### The task
Repeat the line that contains "Is the blue circle above the lime star?", the line that contains "How is the boundary", and all lines between them, exactly and with no other lines.

### Materials provided
══════

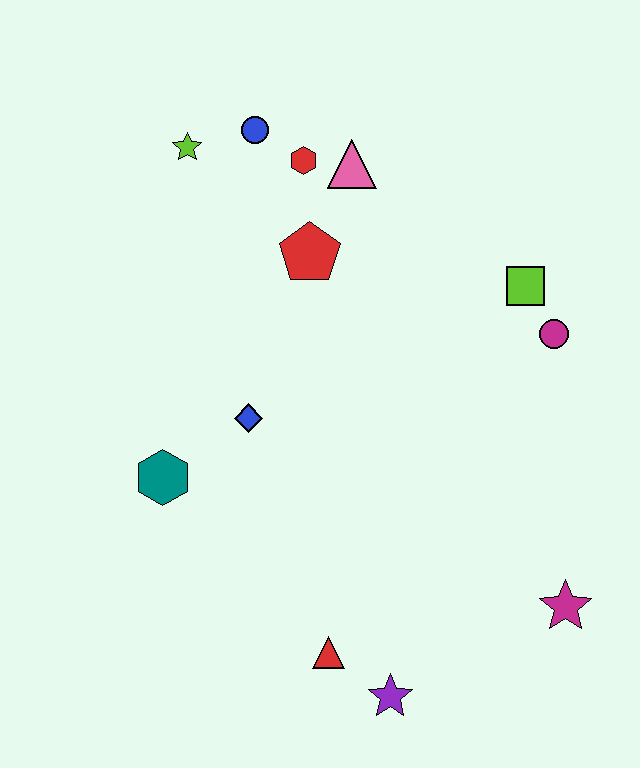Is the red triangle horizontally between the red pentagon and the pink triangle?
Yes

══════

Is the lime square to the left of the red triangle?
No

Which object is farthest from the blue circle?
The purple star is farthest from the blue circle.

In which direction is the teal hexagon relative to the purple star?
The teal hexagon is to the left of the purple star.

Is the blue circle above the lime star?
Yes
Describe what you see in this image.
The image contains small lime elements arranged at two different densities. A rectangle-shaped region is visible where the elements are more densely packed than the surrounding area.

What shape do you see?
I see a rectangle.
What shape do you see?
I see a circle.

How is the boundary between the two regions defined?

══════

### Reply to the task
Is the blue circle above the lime star?
Yes
Describe what you see in this image.
The image contains small lime elements arranged at two different densities. A rectangle-shaped region is visible where the elements are more densely packed than the surrounding area.

What shape do you see?
I see a rectangle.
What shape do you see?
I see a circle.

How is the boundary between the two regions defined?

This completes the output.